## [Generated figure question entries]
>> BEGIN

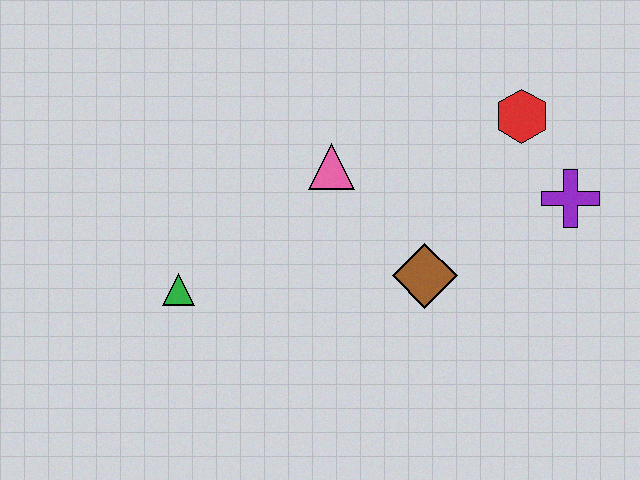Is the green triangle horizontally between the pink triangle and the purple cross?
No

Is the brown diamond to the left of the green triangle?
No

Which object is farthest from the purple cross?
The green triangle is farthest from the purple cross.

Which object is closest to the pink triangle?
The brown diamond is closest to the pink triangle.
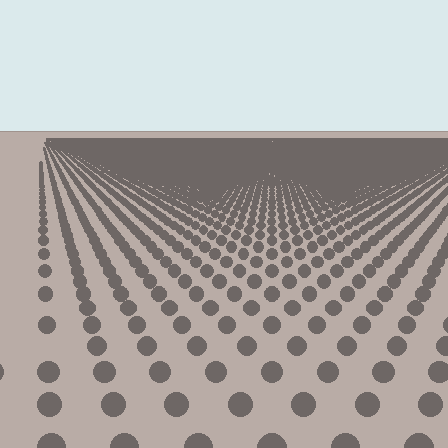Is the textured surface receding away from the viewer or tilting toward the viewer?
The surface is receding away from the viewer. Texture elements get smaller and denser toward the top.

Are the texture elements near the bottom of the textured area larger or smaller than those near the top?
Larger. Near the bottom, elements are closer to the viewer and appear at a bigger on-screen size.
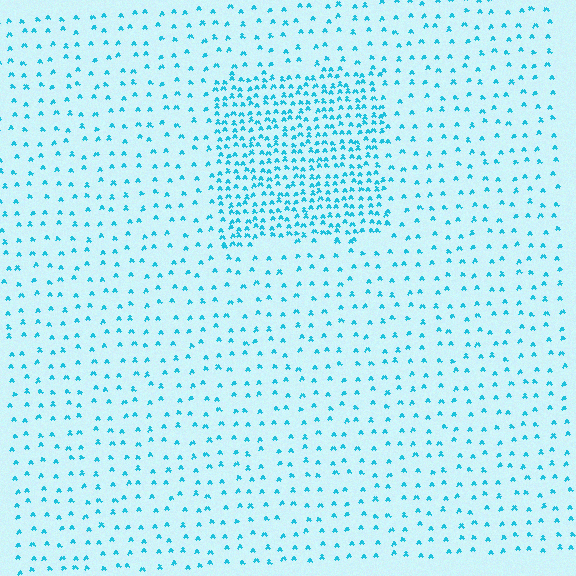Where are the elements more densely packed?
The elements are more densely packed inside the rectangle boundary.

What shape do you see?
I see a rectangle.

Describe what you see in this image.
The image contains small cyan elements arranged at two different densities. A rectangle-shaped region is visible where the elements are more densely packed than the surrounding area.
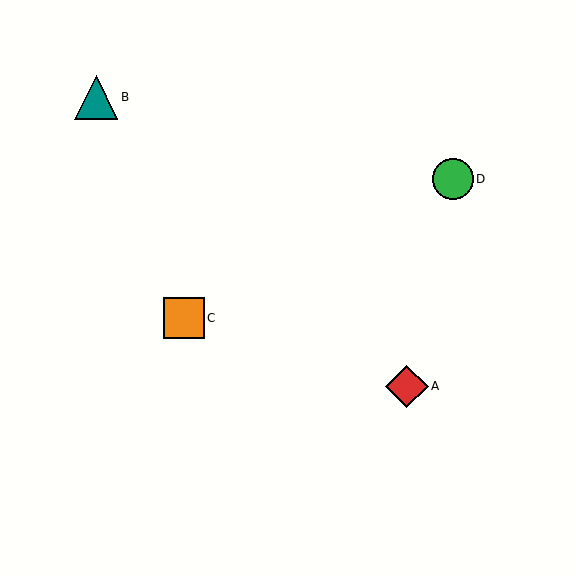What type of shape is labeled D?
Shape D is a green circle.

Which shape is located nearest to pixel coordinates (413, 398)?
The red diamond (labeled A) at (407, 386) is nearest to that location.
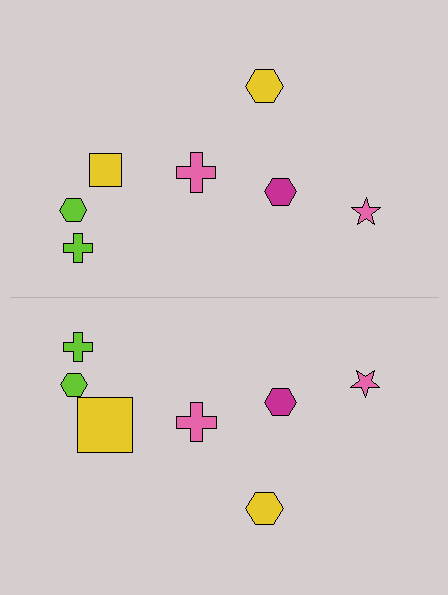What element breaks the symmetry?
The yellow square on the bottom side has a different size than its mirror counterpart.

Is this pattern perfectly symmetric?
No, the pattern is not perfectly symmetric. The yellow square on the bottom side has a different size than its mirror counterpart.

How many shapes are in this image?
There are 14 shapes in this image.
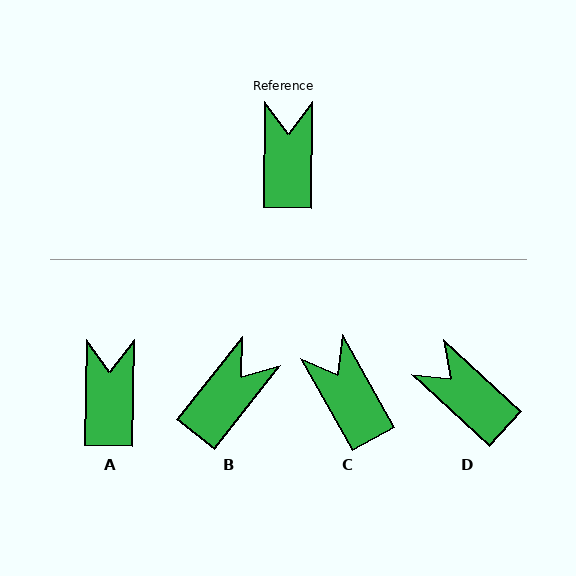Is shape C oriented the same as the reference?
No, it is off by about 30 degrees.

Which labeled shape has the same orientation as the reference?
A.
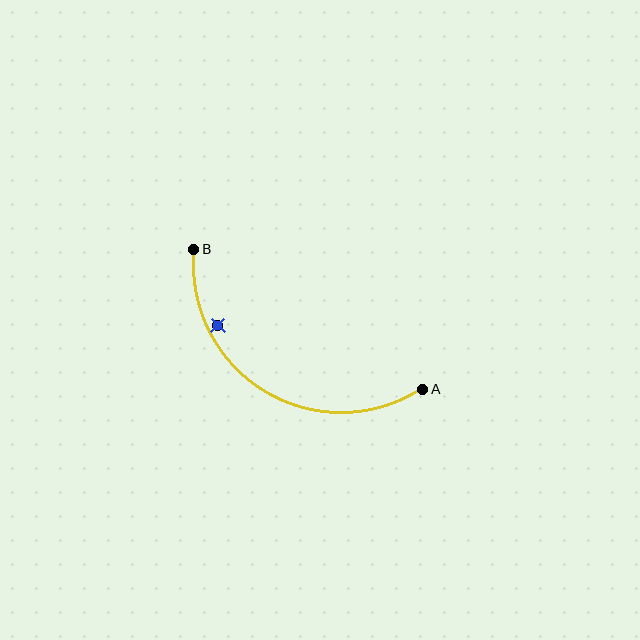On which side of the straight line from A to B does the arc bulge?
The arc bulges below the straight line connecting A and B.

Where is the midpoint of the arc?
The arc midpoint is the point on the curve farthest from the straight line joining A and B. It sits below that line.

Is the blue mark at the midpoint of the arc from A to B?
No — the blue mark does not lie on the arc at all. It sits slightly inside the curve.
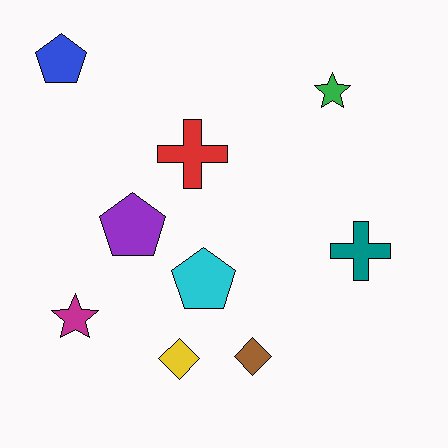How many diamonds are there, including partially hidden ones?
There are 2 diamonds.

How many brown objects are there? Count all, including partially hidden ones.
There is 1 brown object.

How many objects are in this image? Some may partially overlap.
There are 9 objects.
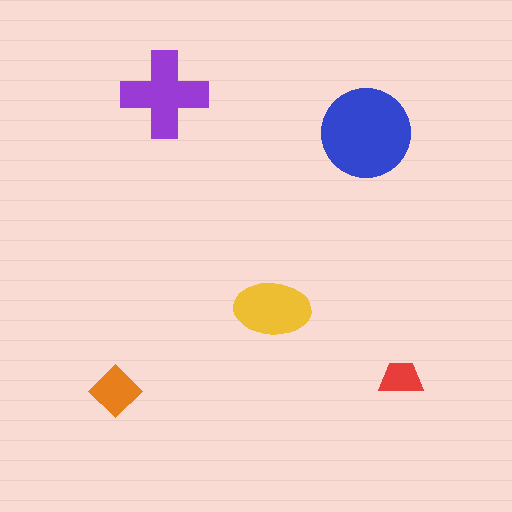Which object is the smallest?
The red trapezoid.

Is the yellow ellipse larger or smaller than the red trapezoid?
Larger.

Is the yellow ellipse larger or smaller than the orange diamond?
Larger.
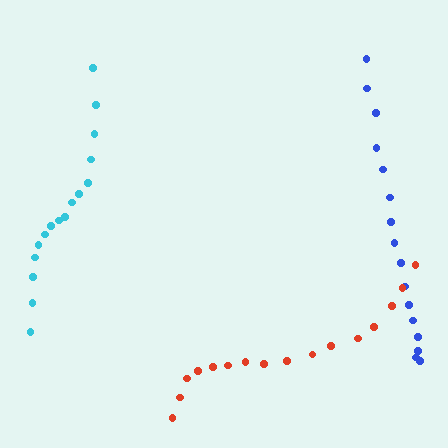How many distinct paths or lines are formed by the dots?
There are 3 distinct paths.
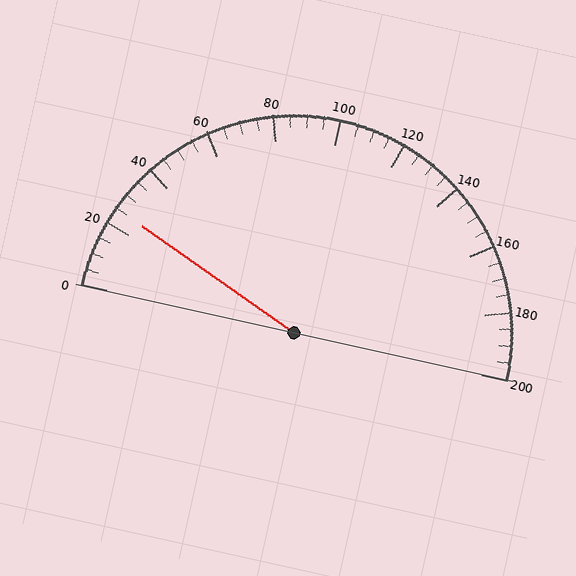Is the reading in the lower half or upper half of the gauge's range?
The reading is in the lower half of the range (0 to 200).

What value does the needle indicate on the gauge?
The needle indicates approximately 25.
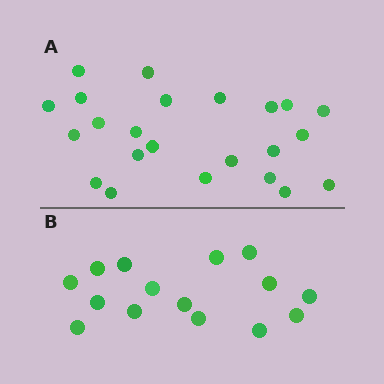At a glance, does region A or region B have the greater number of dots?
Region A (the top region) has more dots.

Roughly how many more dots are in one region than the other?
Region A has roughly 8 or so more dots than region B.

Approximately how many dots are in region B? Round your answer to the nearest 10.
About 20 dots. (The exact count is 15, which rounds to 20.)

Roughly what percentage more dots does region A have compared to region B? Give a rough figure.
About 55% more.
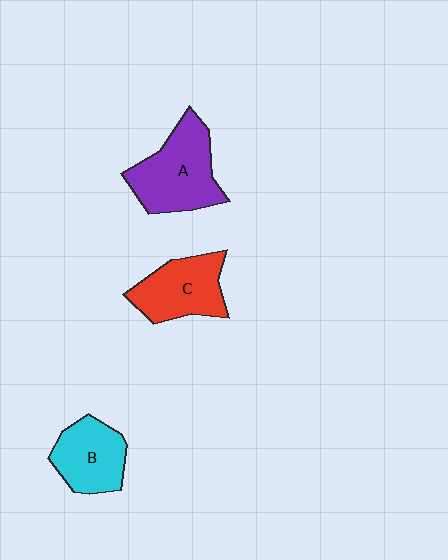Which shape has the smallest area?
Shape B (cyan).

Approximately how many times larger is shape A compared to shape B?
Approximately 1.4 times.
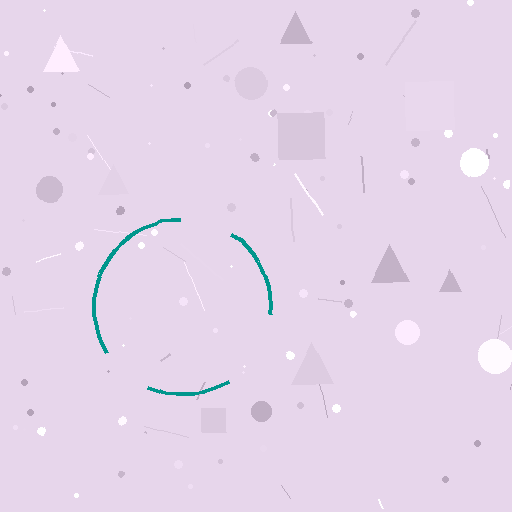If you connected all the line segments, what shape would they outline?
They would outline a circle.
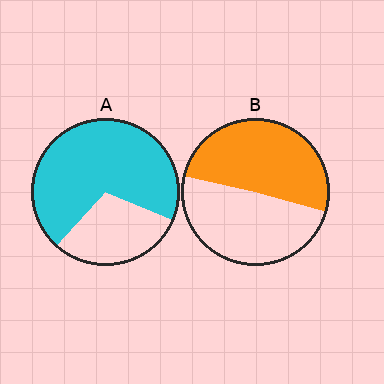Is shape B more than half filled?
Roughly half.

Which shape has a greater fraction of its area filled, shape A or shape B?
Shape A.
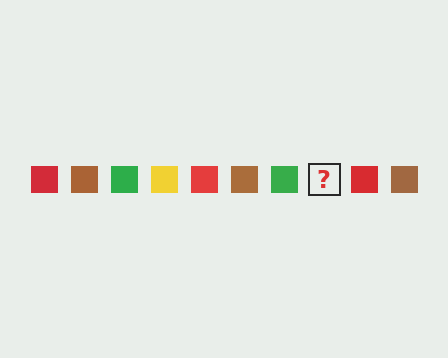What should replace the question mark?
The question mark should be replaced with a yellow square.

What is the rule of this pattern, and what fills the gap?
The rule is that the pattern cycles through red, brown, green, yellow squares. The gap should be filled with a yellow square.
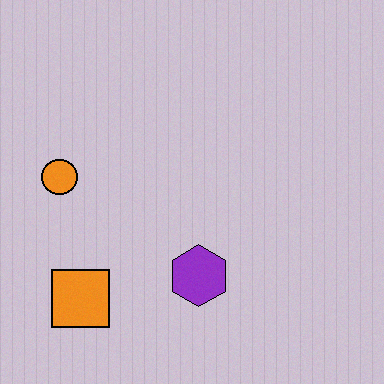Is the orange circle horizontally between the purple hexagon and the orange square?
No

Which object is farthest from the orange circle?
The purple hexagon is farthest from the orange circle.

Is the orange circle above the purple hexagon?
Yes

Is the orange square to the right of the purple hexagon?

>> END

## [WORK TO DO]
Without the pictures, return the entries exactly as they appear.

## [EXERCISE SOLUTION]
Is the green triangle horizontally between the pink triangle and the purple cross?
No

Is the brown diamond to the left of the green triangle?
No

Which object is farthest from the purple cross?
The green triangle is farthest from the purple cross.

Which object is closest to the pink triangle?
The brown diamond is closest to the pink triangle.
Is the textured surface receding away from the viewer or tilting toward the viewer?
The surface is receding away from the viewer. Texture elements get smaller and denser toward the top.

Are the texture elements near the bottom of the textured area larger or smaller than those near the top?
Larger. Near the bottom, elements are closer to the viewer and appear at a bigger on-screen size.
Where are the elements more densely packed?
The elements are more densely packed inside the rectangle boundary.

What shape do you see?
I see a rectangle.

Describe what you see in this image.
The image contains small cyan elements arranged at two different densities. A rectangle-shaped region is visible where the elements are more densely packed than the surrounding area.
What type of shape is labeled D?
Shape D is a green circle.

Which shape is located nearest to pixel coordinates (413, 398)?
The red diamond (labeled A) at (407, 386) is nearest to that location.
What element breaks the symmetry?
The yellow square on the bottom side has a different size than its mirror counterpart.

Is this pattern perfectly symmetric?
No, the pattern is not perfectly symmetric. The yellow square on the bottom side has a different size than its mirror counterpart.

How many shapes are in this image?
There are 14 shapes in this image.
Is shape C oriented the same as the reference?
No, it is off by about 30 degrees.

Which labeled shape has the same orientation as the reference?
A.
On which side of the straight line from A to B does the arc bulge?
The arc bulges below the straight line connecting A and B.

Where is the midpoint of the arc?
The arc midpoint is the point on the curve farthest from the straight line joining A and B. It sits below that line.

Is the blue mark at the midpoint of the arc from A to B?
No — the blue mark does not lie on the arc at all. It sits slightly inside the curve.
How many diamonds are there, including partially hidden ones?
There are 2 diamonds.

How many brown objects are there? Count all, including partially hidden ones.
There is 1 brown object.

How many objects are in this image? Some may partially overlap.
There are 9 objects.
Which object is the smallest?
The red trapezoid.

Is the yellow ellipse larger or smaller than the red trapezoid?
Larger.

Is the yellow ellipse larger or smaller than the orange diamond?
Larger.
How many distinct paths or lines are formed by the dots?
There are 3 distinct paths.
Is the reading in the lower half or upper half of the gauge's range?
The reading is in the lower half of the range (0 to 200).

What value does the needle indicate on the gauge?
The needle indicates approximately 25.
At a glance, does region A or region B have the greater number of dots?
Region A (the top region) has more dots.

Roughly how many more dots are in one region than the other?
Region A has roughly 8 or so more dots than region B.

Approximately how many dots are in region B? Round your answer to the nearest 10.
About 20 dots. (The exact count is 15, which rounds to 20.)

Roughly what percentage more dots does region A have compared to region B? Give a rough figure.
About 55% more.
Which shape has the smallest area?
Shape B (cyan).

Approximately how many times larger is shape A compared to shape B?
Approximately 1.4 times.
If you connected all the line segments, what shape would they outline?
They would outline a circle.
Is shape B more than half filled?
Roughly half.

Which shape has a greater fraction of its area filled, shape A or shape B?
Shape A.
What should replace the question mark?
The question mark should be replaced with a yellow square.

What is the rule of this pattern, and what fills the gap?
The rule is that the pattern cycles through red, brown, green, yellow squares. The gap should be filled with a yellow square.
Is the orange circle horizontally between the purple hexagon and the orange square?
No

Which object is farthest from the orange circle?
The purple hexagon is farthest from the orange circle.

Is the orange circle above the purple hexagon?
Yes

Is the orange square to the right of the purple hexagon?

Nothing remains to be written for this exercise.